> _PROBLEM DESCRIPTION_: The lines to extract begin at the line that contains "How many stars are in this image?" and run through the last line of the listing; reproduce them exactly, minus any pictures.

> _Visual perception records_:
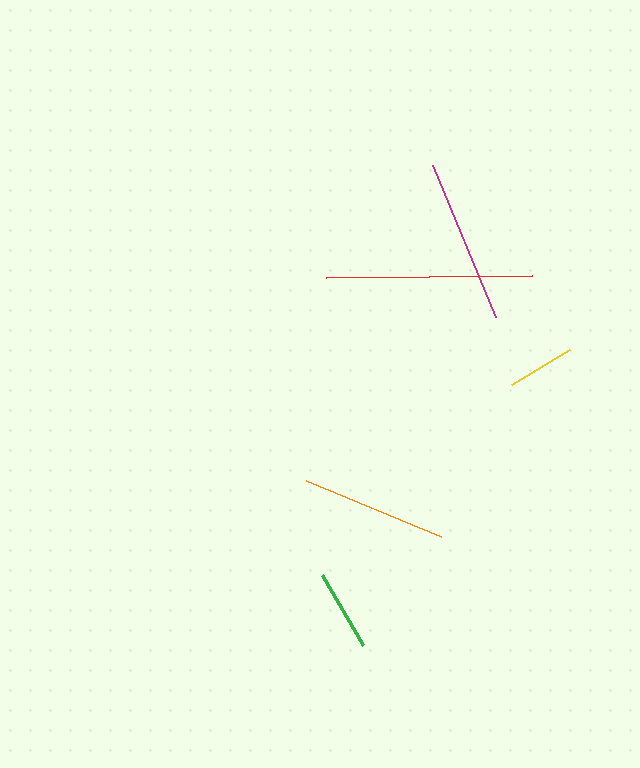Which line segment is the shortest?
The yellow line is the shortest at approximately 69 pixels.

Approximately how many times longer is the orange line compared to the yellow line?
The orange line is approximately 2.1 times the length of the yellow line.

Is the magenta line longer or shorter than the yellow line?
The magenta line is longer than the yellow line.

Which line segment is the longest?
The red line is the longest at approximately 207 pixels.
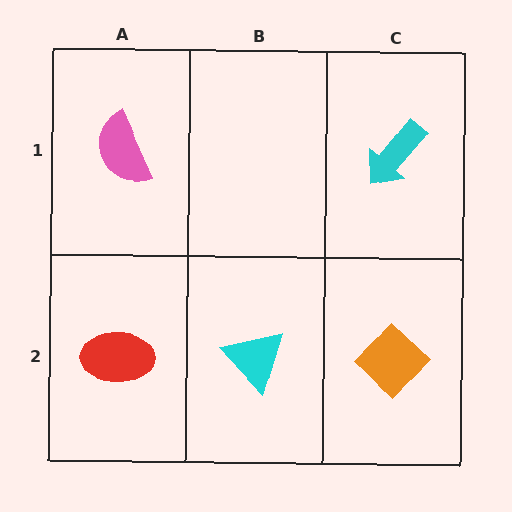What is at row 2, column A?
A red ellipse.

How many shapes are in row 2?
3 shapes.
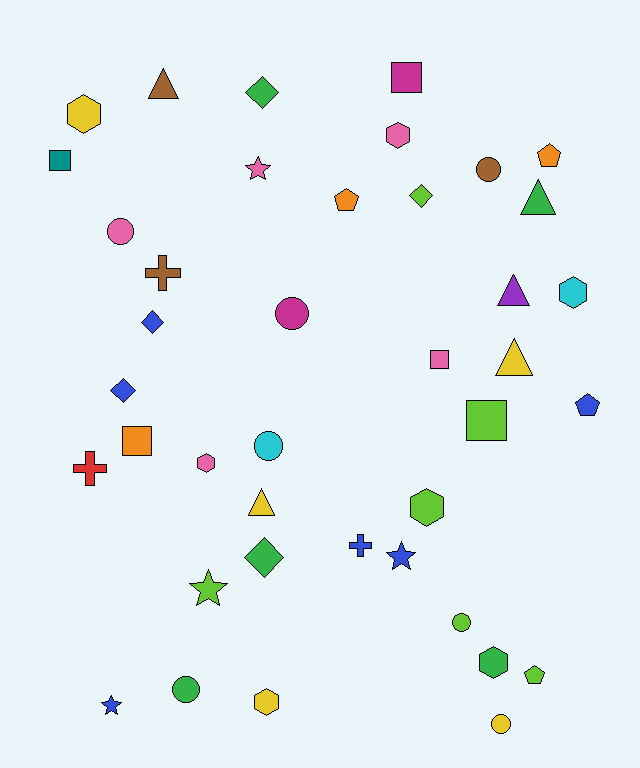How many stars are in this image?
There are 4 stars.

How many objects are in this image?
There are 40 objects.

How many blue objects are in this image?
There are 6 blue objects.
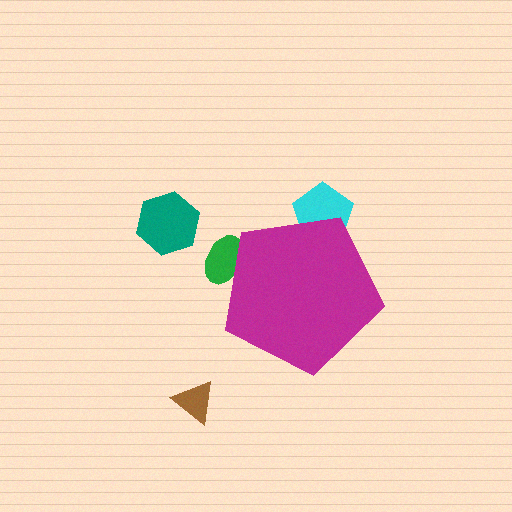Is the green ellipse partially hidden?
Yes, the green ellipse is partially hidden behind the magenta pentagon.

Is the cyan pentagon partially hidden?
Yes, the cyan pentagon is partially hidden behind the magenta pentagon.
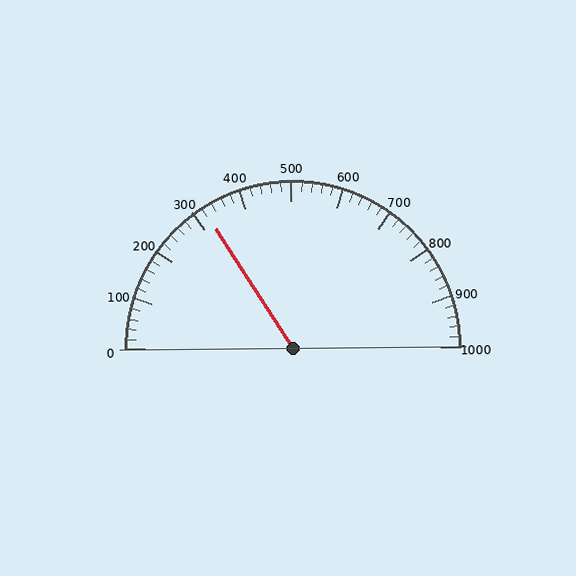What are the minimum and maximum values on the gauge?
The gauge ranges from 0 to 1000.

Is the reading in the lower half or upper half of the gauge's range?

> _RESULT OF THE EXERCISE_:
How many stars are in this image?
There are 4 stars.

How many objects are in this image?
There are 40 objects.

How many blue objects are in this image?
There are 6 blue objects.
Is the green ellipse partially hidden?
Yes, the green ellipse is partially hidden behind the magenta pentagon.

Is the cyan pentagon partially hidden?
Yes, the cyan pentagon is partially hidden behind the magenta pentagon.
What are the minimum and maximum values on the gauge?
The gauge ranges from 0 to 1000.

Is the reading in the lower half or upper half of the gauge's range?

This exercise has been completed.